■ Written exercise
Please give the entries again in full and exactly, without any picture.

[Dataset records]
:::::

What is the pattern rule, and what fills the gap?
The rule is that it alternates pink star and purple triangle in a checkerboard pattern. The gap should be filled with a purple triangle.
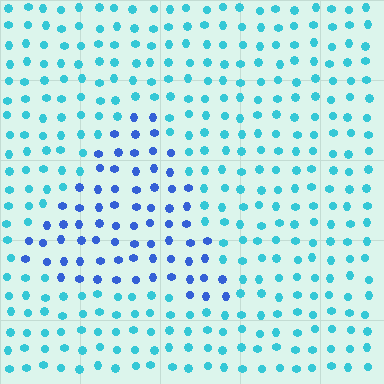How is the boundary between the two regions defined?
The boundary is defined purely by a slight shift in hue (about 38 degrees). Spacing, size, and orientation are identical on both sides.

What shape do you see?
I see a triangle.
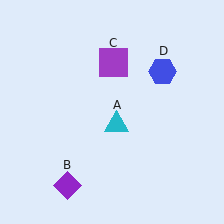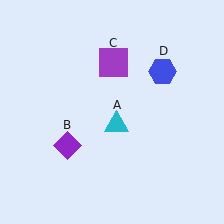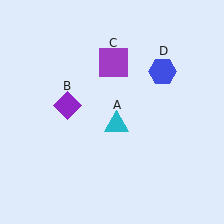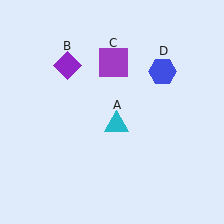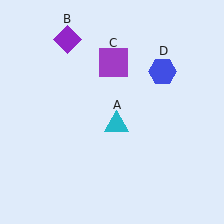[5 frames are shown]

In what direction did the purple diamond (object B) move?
The purple diamond (object B) moved up.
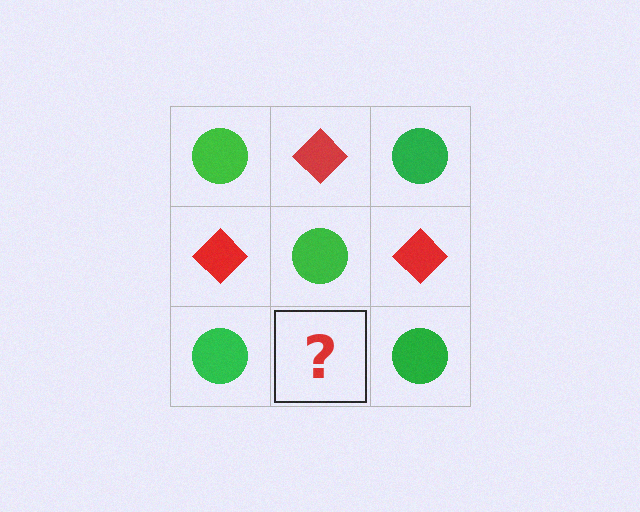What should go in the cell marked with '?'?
The missing cell should contain a red diamond.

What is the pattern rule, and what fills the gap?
The rule is that it alternates green circle and red diamond in a checkerboard pattern. The gap should be filled with a red diamond.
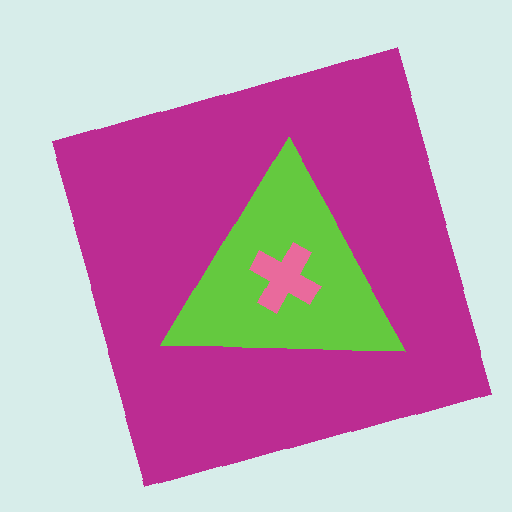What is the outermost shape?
The magenta square.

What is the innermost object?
The pink cross.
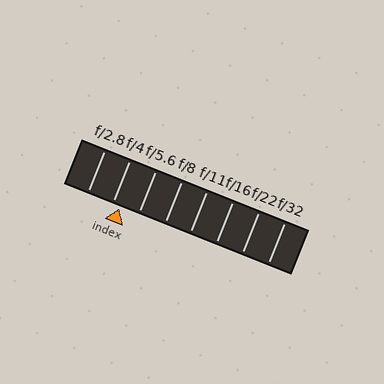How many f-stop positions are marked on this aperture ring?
There are 8 f-stop positions marked.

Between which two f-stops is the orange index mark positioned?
The index mark is between f/4 and f/5.6.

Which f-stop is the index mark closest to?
The index mark is closest to f/4.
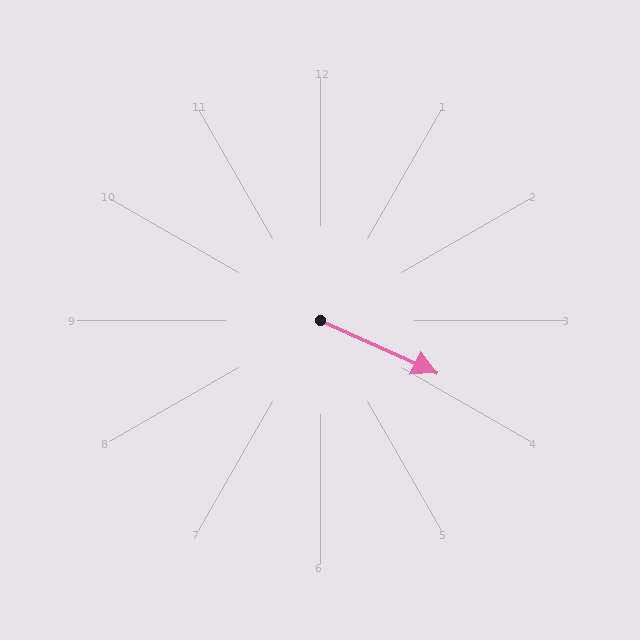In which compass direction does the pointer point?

:::::

■ Exercise output
What is the pattern rule, and what fills the gap?
The rule is that it alternates pink star and purple triangle in a checkerboard pattern. The gap should be filled with a purple triangle.
How is the boundary between the two regions defined?
The boundary is defined purely by a slight shift in hue (about 38 degrees). Spacing, size, and orientation are identical on both sides.

What shape do you see?
I see a triangle.
[5 frames are shown]

In what direction did the purple diamond (object B) move?
The purple diamond (object B) moved up.
What should go in the cell marked with '?'?
The missing cell should contain a red diamond.

What is the pattern rule, and what fills the gap?
The rule is that it alternates green circle and red diamond in a checkerboard pattern. The gap should be filled with a red diamond.
What is the outermost shape?
The magenta square.

What is the innermost object?
The pink cross.
How many f-stop positions are marked on this aperture ring?
There are 8 f-stop positions marked.

Between which two f-stops is the orange index mark positioned?
The index mark is between f/4 and f/5.6.

Which f-stop is the index mark closest to?
The index mark is closest to f/4.
In which compass direction does the pointer point?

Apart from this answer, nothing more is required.